Please give the listing again, word for word, with nothing left out.
......
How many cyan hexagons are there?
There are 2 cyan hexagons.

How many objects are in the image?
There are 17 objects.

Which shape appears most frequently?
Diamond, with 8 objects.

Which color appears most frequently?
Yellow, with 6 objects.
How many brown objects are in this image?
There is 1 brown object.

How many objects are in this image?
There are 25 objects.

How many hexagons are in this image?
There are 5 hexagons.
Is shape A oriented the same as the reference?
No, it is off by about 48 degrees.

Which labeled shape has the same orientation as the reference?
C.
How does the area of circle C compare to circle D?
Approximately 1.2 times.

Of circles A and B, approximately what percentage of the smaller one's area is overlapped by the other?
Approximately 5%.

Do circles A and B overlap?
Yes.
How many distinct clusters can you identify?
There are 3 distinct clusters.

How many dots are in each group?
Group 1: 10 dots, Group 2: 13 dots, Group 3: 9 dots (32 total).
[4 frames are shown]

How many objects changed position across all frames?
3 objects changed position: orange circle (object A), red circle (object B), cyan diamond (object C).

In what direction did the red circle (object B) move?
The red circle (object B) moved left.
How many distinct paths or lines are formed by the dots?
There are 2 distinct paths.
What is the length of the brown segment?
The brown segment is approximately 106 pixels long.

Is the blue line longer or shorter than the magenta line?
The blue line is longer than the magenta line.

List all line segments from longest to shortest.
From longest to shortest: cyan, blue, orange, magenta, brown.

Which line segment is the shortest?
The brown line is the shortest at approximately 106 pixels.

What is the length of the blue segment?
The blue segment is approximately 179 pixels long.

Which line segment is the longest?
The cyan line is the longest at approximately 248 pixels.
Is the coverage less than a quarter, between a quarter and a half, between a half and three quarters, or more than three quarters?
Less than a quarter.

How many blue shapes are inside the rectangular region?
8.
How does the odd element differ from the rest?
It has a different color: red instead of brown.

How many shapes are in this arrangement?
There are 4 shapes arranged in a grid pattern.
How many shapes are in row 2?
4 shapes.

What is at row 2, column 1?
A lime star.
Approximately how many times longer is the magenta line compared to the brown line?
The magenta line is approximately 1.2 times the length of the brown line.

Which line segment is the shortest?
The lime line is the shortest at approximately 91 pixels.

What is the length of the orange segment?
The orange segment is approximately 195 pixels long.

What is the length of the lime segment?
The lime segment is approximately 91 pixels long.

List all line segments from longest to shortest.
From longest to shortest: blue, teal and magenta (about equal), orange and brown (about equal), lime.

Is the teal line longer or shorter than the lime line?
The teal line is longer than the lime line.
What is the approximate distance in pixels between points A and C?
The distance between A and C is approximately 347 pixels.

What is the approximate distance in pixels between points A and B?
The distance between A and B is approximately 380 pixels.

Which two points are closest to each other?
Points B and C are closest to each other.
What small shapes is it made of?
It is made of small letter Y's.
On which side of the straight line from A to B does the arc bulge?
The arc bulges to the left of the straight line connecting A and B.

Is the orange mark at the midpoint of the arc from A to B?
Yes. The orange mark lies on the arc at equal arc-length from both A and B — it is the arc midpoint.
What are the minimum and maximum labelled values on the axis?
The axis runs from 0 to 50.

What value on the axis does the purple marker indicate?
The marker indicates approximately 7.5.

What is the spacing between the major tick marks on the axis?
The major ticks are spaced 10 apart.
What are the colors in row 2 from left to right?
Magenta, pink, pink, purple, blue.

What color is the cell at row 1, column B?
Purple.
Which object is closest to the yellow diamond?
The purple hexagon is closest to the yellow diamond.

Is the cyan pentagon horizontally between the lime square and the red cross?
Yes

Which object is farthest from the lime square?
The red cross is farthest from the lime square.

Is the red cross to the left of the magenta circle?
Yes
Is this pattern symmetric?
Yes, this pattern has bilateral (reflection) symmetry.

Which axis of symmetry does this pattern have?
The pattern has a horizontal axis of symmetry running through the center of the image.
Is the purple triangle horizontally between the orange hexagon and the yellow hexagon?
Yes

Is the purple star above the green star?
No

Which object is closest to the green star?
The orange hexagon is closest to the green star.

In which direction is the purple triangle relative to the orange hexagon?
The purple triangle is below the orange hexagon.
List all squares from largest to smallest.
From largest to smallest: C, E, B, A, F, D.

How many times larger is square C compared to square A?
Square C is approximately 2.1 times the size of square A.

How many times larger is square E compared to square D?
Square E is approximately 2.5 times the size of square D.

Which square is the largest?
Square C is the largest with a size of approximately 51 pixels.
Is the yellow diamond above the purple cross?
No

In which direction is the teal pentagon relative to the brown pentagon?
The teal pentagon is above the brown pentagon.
......
_TASK RESPONSE_
How many cyan hexagons are there?
There are 2 cyan hexagons.

How many objects are in the image?
There are 17 objects.

Which shape appears most frequently?
Diamond, with 8 objects.

Which color appears most frequently?
Yellow, with 6 objects.
How many brown objects are in this image?
There is 1 brown object.

How many objects are in this image?
There are 25 objects.

How many hexagons are in this image?
There are 5 hexagons.
Is shape A oriented the same as the reference?
No, it is off by about 48 degrees.

Which labeled shape has the same orientation as the reference?
C.
How does the area of circle C compare to circle D?
Approximately 1.2 times.

Of circles A and B, approximately what percentage of the smaller one's area is overlapped by the other?
Approximately 5%.

Do circles A and B overlap?
Yes.
How many distinct clusters can you identify?
There are 3 distinct clusters.

How many dots are in each group?
Group 1: 10 dots, Group 2: 13 dots, Group 3: 9 dots (32 total).
[4 frames are shown]

How many objects changed position across all frames?
3 objects changed position: orange circle (object A), red circle (object B), cyan diamond (object C).

In what direction did the red circle (object B) move?
The red circle (object B) moved left.
How many distinct paths or lines are formed by the dots?
There are 2 distinct paths.
What is the length of the brown segment?
The brown segment is approximately 106 pixels long.

Is the blue line longer or shorter than the magenta line?
The blue line is longer than the magenta line.

List all line segments from longest to shortest.
From longest to shortest: cyan, blue, orange, magenta, brown.

Which line segment is the shortest?
The brown line is the shortest at approximately 106 pixels.

What is the length of the blue segment?
The blue segment is approximately 179 pixels long.

Which line segment is the longest?
The cyan line is the longest at approximately 248 pixels.
Is the coverage less than a quarter, between a quarter and a half, between a half and three quarters, or more than three quarters?
Less than a quarter.

How many blue shapes are inside the rectangular region?
8.
How does the odd element differ from the rest?
It has a different color: red instead of brown.

How many shapes are in this arrangement?
There are 4 shapes arranged in a grid pattern.
How many shapes are in row 2?
4 shapes.

What is at row 2, column 1?
A lime star.
Approximately how many times longer is the magenta line compared to the brown line?
The magenta line is approximately 1.2 times the length of the brown line.

Which line segment is the shortest?
The lime line is the shortest at approximately 91 pixels.

What is the length of the orange segment?
The orange segment is approximately 195 pixels long.

What is the length of the lime segment?
The lime segment is approximately 91 pixels long.

List all line segments from longest to shortest.
From longest to shortest: blue, teal and magenta (about equal), orange and brown (about equal), lime.

Is the teal line longer or shorter than the lime line?
The teal line is longer than the lime line.
What is the approximate distance in pixels between points A and C?
The distance between A and C is approximately 347 pixels.

What is the approximate distance in pixels between points A and B?
The distance between A and B is approximately 380 pixels.

Which two points are closest to each other?
Points B and C are closest to each other.
What small shapes is it made of?
It is made of small letter Y's.
On which side of the straight line from A to B does the arc bulge?
The arc bulges to the left of the straight line connecting A and B.

Is the orange mark at the midpoint of the arc from A to B?
Yes. The orange mark lies on the arc at equal arc-length from both A and B — it is the arc midpoint.
What are the minimum and maximum labelled values on the axis?
The axis runs from 0 to 50.

What value on the axis does the purple marker indicate?
The marker indicates approximately 7.5.

What is the spacing between the major tick marks on the axis?
The major ticks are spaced 10 apart.
What are the colors in row 2 from left to right?
Magenta, pink, pink, purple, blue.

What color is the cell at row 1, column B?
Purple.
Which object is closest to the yellow diamond?
The purple hexagon is closest to the yellow diamond.

Is the cyan pentagon horizontally between the lime square and the red cross?
Yes

Which object is farthest from the lime square?
The red cross is farthest from the lime square.

Is the red cross to the left of the magenta circle?
Yes
Is this pattern symmetric?
Yes, this pattern has bilateral (reflection) symmetry.

Which axis of symmetry does this pattern have?
The pattern has a horizontal axis of symmetry running through the center of the image.
Is the purple triangle horizontally between the orange hexagon and the yellow hexagon?
Yes

Is the purple star above the green star?
No

Which object is closest to the green star?
The orange hexagon is closest to the green star.

In which direction is the purple triangle relative to the orange hexagon?
The purple triangle is below the orange hexagon.
List all squares from largest to smallest.
From largest to smallest: C, E, B, A, F, D.

How many times larger is square C compared to square A?
Square C is approximately 2.1 times the size of square A.

How many times larger is square E compared to square D?
Square E is approximately 2.5 times the size of square D.

Which square is the largest?
Square C is the largest with a size of approximately 51 pixels.
Is the yellow diamond above the purple cross?
No

In which direction is the teal pentagon relative to the brown pentagon?
The teal pentagon is above the brown pentagon.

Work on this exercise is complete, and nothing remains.